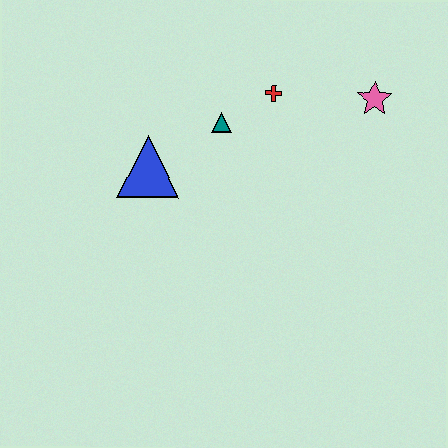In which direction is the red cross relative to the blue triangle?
The red cross is to the right of the blue triangle.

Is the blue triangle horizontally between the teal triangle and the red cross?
No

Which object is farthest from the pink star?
The blue triangle is farthest from the pink star.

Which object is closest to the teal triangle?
The red cross is closest to the teal triangle.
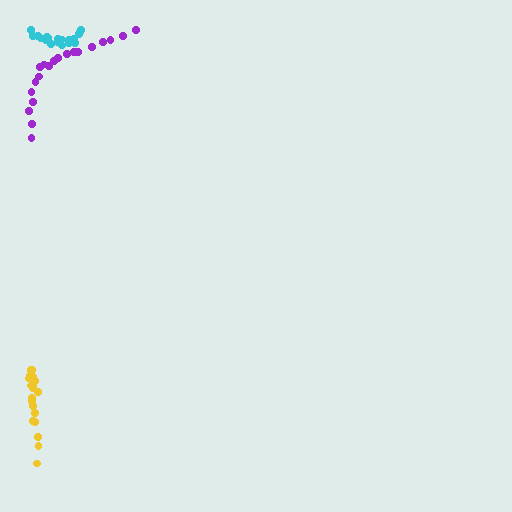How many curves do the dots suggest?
There are 3 distinct paths.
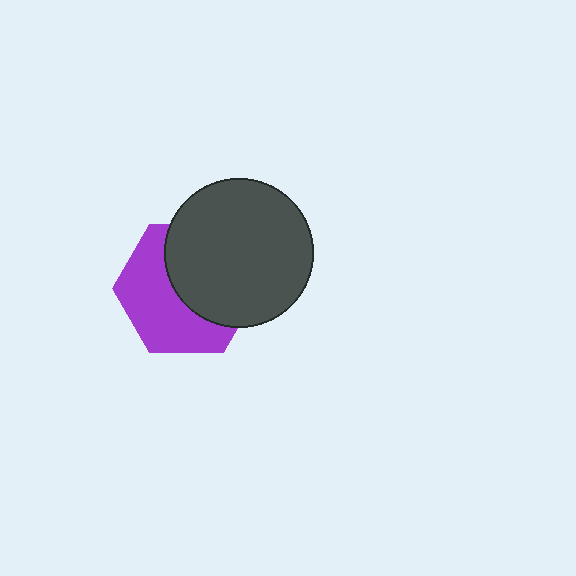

- [Aim] Take the line with "Is the blue" as the first line and the last line of the records above as the final one; reproduce exactly the lines between them, both included, without pictures.

- [Problem solution]
Is the blue triangle horizontally between the teal triangle and the red cross?
No

Which object is farthest from the pink star?
The blue triangle is farthest from the pink star.

Which object is closest to the teal triangle?
The red cross is closest to the teal triangle.
How many curves do the dots suggest?
There are 3 distinct paths.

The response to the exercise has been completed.